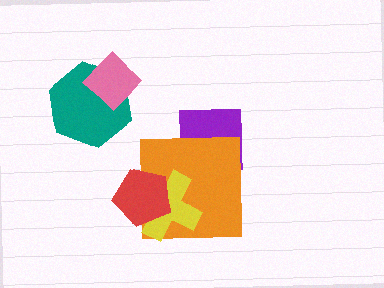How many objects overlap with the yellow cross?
2 objects overlap with the yellow cross.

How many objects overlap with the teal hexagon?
1 object overlaps with the teal hexagon.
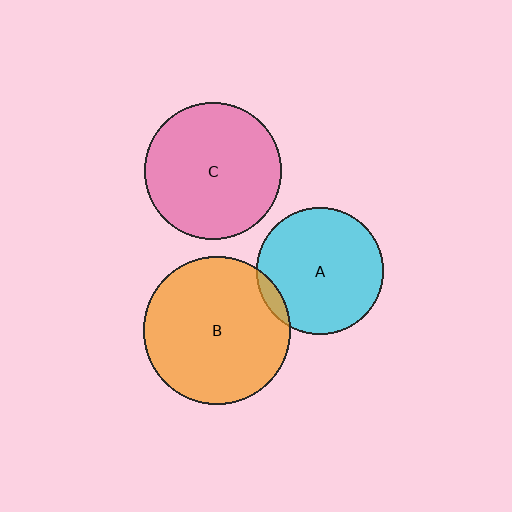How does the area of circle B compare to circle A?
Approximately 1.3 times.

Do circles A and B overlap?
Yes.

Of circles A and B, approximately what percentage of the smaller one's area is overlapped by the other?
Approximately 5%.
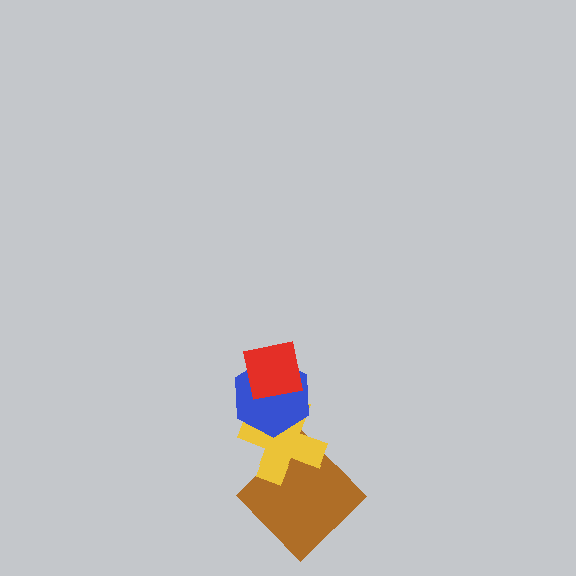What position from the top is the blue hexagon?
The blue hexagon is 2nd from the top.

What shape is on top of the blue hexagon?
The red square is on top of the blue hexagon.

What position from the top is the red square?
The red square is 1st from the top.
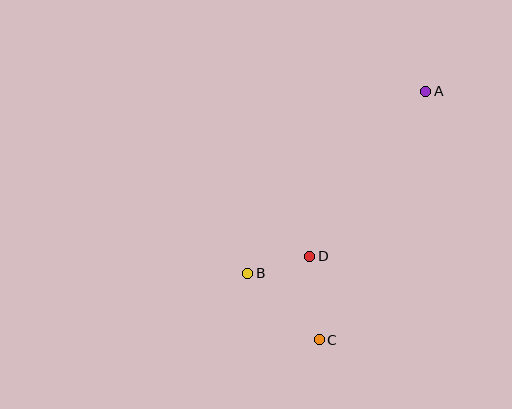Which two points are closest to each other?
Points B and D are closest to each other.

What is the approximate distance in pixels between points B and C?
The distance between B and C is approximately 98 pixels.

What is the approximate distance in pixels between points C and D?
The distance between C and D is approximately 84 pixels.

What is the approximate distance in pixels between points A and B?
The distance between A and B is approximately 254 pixels.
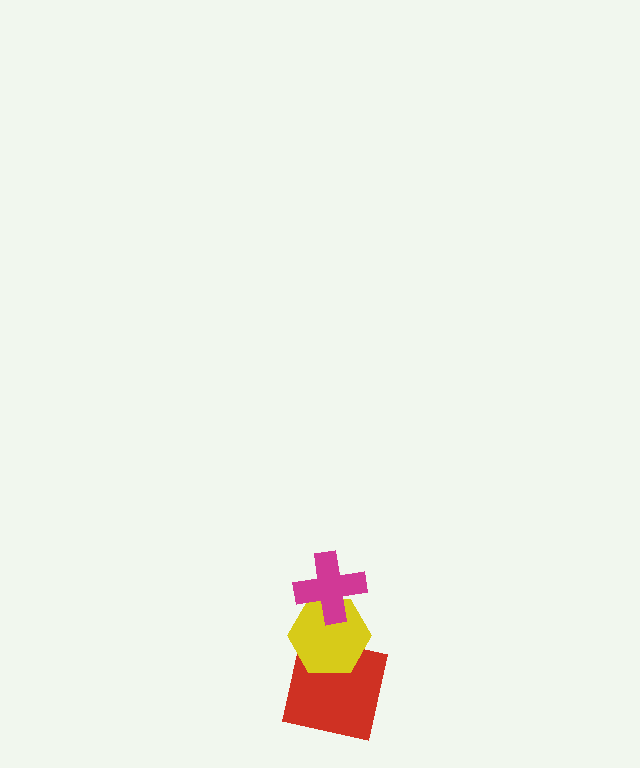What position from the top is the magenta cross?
The magenta cross is 1st from the top.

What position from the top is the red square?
The red square is 3rd from the top.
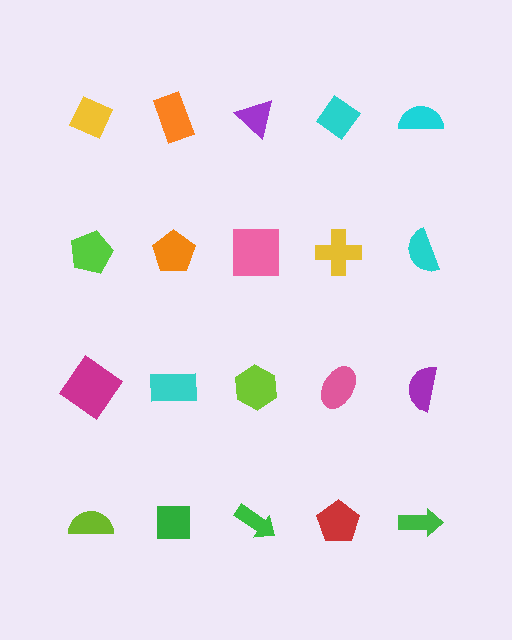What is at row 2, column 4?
A yellow cross.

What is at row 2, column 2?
An orange pentagon.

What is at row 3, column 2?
A cyan rectangle.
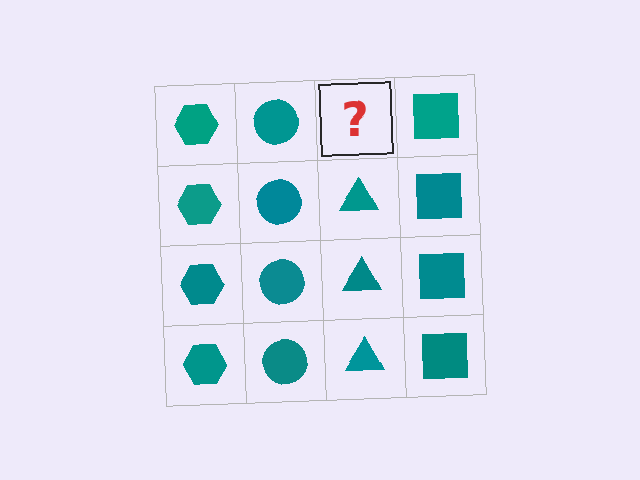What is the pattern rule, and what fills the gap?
The rule is that each column has a consistent shape. The gap should be filled with a teal triangle.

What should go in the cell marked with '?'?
The missing cell should contain a teal triangle.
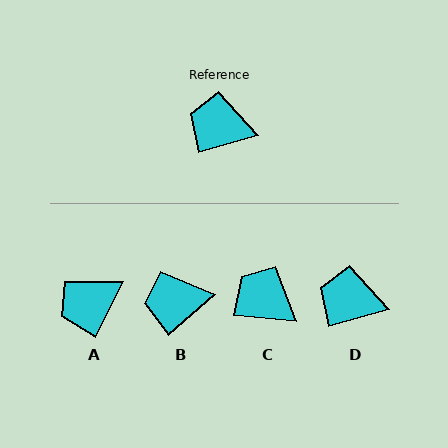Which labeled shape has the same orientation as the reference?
D.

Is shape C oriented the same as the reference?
No, it is off by about 22 degrees.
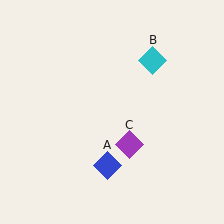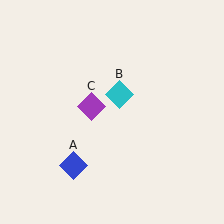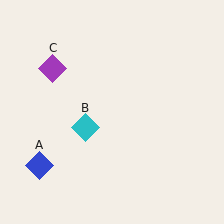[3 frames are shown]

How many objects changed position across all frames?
3 objects changed position: blue diamond (object A), cyan diamond (object B), purple diamond (object C).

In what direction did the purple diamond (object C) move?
The purple diamond (object C) moved up and to the left.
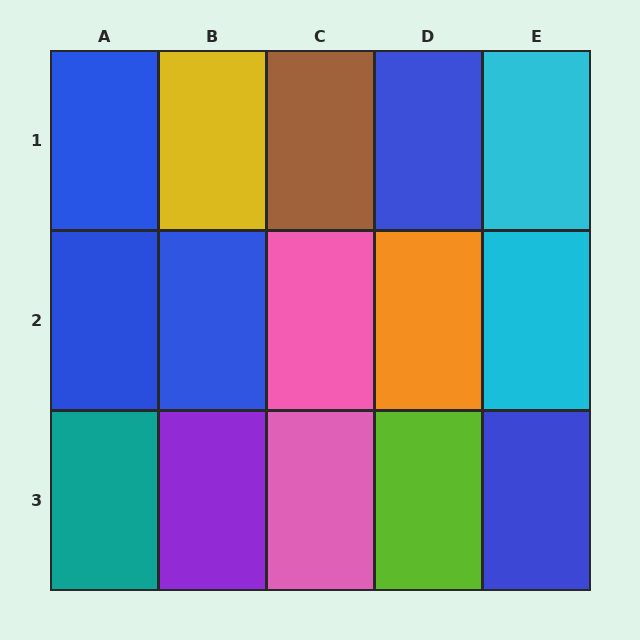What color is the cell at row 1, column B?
Yellow.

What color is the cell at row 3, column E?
Blue.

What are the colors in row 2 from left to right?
Blue, blue, pink, orange, cyan.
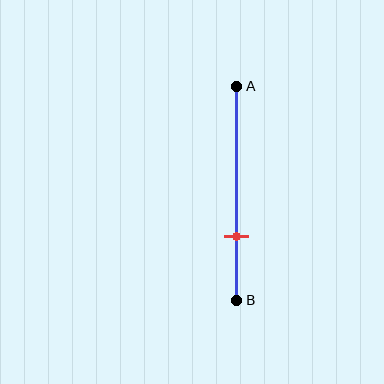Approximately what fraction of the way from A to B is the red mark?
The red mark is approximately 70% of the way from A to B.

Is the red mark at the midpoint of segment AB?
No, the mark is at about 70% from A, not at the 50% midpoint.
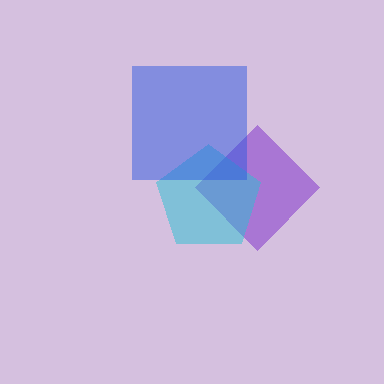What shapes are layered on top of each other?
The layered shapes are: a purple diamond, a cyan pentagon, a blue square.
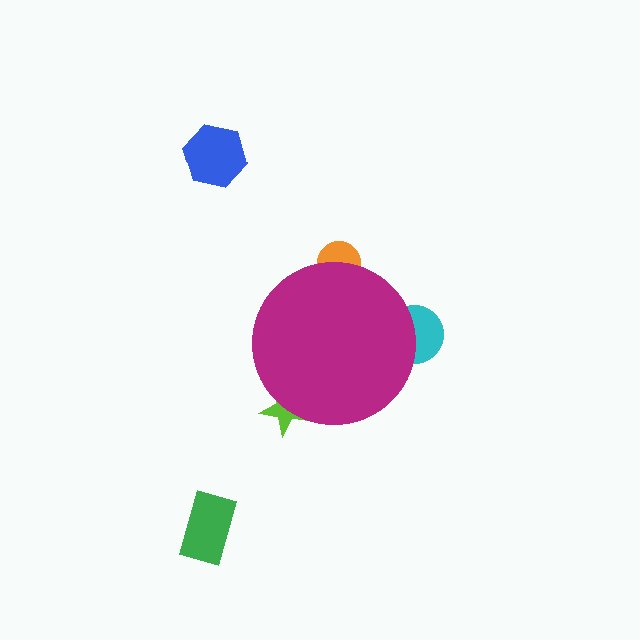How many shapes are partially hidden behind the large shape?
3 shapes are partially hidden.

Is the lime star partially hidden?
Yes, the lime star is partially hidden behind the magenta circle.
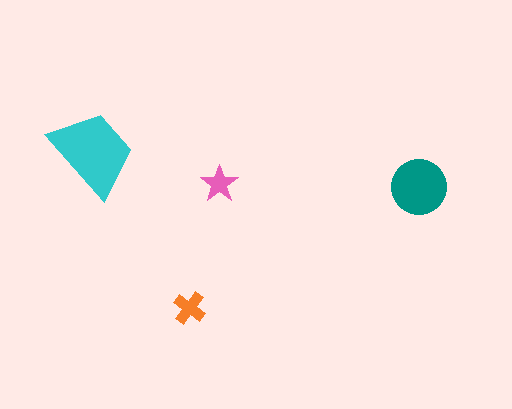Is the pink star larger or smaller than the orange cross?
Smaller.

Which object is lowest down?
The orange cross is bottommost.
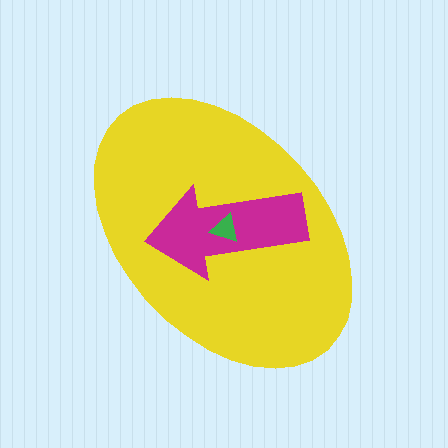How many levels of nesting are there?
3.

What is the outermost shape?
The yellow ellipse.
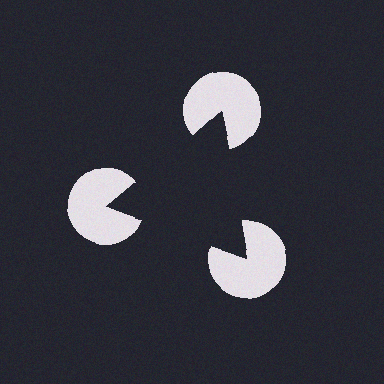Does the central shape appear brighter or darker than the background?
It typically appears slightly darker than the background, even though no actual brightness change is drawn.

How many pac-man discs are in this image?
There are 3 — one at each vertex of the illusory triangle.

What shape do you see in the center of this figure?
An illusory triangle — its edges are inferred from the aligned wedge cuts in the pac-man discs, not physically drawn.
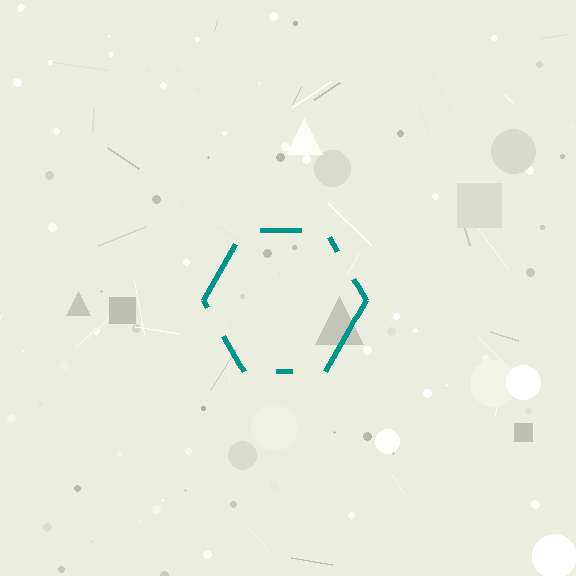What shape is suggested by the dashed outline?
The dashed outline suggests a hexagon.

■ **EXERCISE DIRECTIONS**: Restate each of the entries above word for word and skip every image.

■ **SOLUTION TO THE PROBLEM**:
How many objects overlap with the yellow cross?
2 objects overlap with the yellow cross.

How many objects overlap with the teal hexagon?
1 object overlaps with the teal hexagon.
How does the area of circle B compare to circle A?
Approximately 1.3 times.

Do circles A and B overlap?
Yes.

Of circles A and B, approximately what percentage of the smaller one's area is overlapped by the other?
Approximately 5%.
What position from the top is the blue hexagon?
The blue hexagon is 2nd from the top.

What shape is on top of the blue hexagon?
The red square is on top of the blue hexagon.

What position from the top is the red square?
The red square is 1st from the top.
Which two points are closest to each other?
Points B and D are closest to each other.

What is the approximate distance in pixels between points B and C?
The distance between B and C is approximately 98 pixels.

What is the approximate distance in pixels between points C and D?
The distance between C and D is approximately 84 pixels.

What is the approximate distance in pixels between points A and B?
The distance between A and B is approximately 254 pixels.
What position from the top is the magenta cross?
The magenta cross is 1st from the top.

What position from the top is the red square?
The red square is 3rd from the top.
What is at row 2, column 4?
A yellow cross.

What is at row 2, column 2?
An orange pentagon.

What is at row 3, column 2?
A cyan rectangle.
What is the pattern rule, and what fills the gap?
The rule is that each column has a consistent shape. The gap should be filled with a teal triangle.

What should go in the cell marked with '?'?
The missing cell should contain a teal triangle.
Which labeled shape has the same orientation as the reference?
D.

Is shape C oriented the same as the reference?
No, it is off by about 22 degrees.
[3 frames are shown]

How many objects changed position across all frames?
3 objects changed position: blue diamond (object A), cyan diamond (object B), purple diamond (object C).

In what direction did the purple diamond (object C) move?
The purple diamond (object C) moved up and to the left.
What color is the cell at row 1, column B?
Yellow.

What color is the cell at row 3, column E?
Blue.

What are the colors in row 2 from left to right?
Blue, blue, pink, orange, cyan.
Approximately what fraction of the way from A to B is the red mark?
The red mark is approximately 70% of the way from A to B.

Is the red mark at the midpoint of segment AB?
No, the mark is at about 70% from A, not at the 50% midpoint.
What shapes are layered on top of each other?
The layered shapes are: a purple diamond, a cyan pentagon, a blue square.
How many shapes are partially hidden behind the large shape?
3 shapes are partially hidden.

Is the lime star partially hidden?
Yes, the lime star is partially hidden behind the magenta circle.
Is the pink star larger or smaller than the orange cross?
Smaller.

Which object is lowest down?
The orange cross is bottommost.
How many levels of nesting are there?
3.

What is the outermost shape?
The yellow ellipse.
Does the central shape appear brighter or darker than the background?
It typically appears slightly darker than the background, even though no actual brightness change is drawn.

How many pac-man discs are in this image?
There are 3 — one at each vertex of the illusory triangle.

What shape do you see in the center of this figure?
An illusory triangle — its edges are inferred from the aligned wedge cuts in the pac-man discs, not physically drawn.
What shape is suggested by the dashed outline?
The dashed outline suggests a hexagon.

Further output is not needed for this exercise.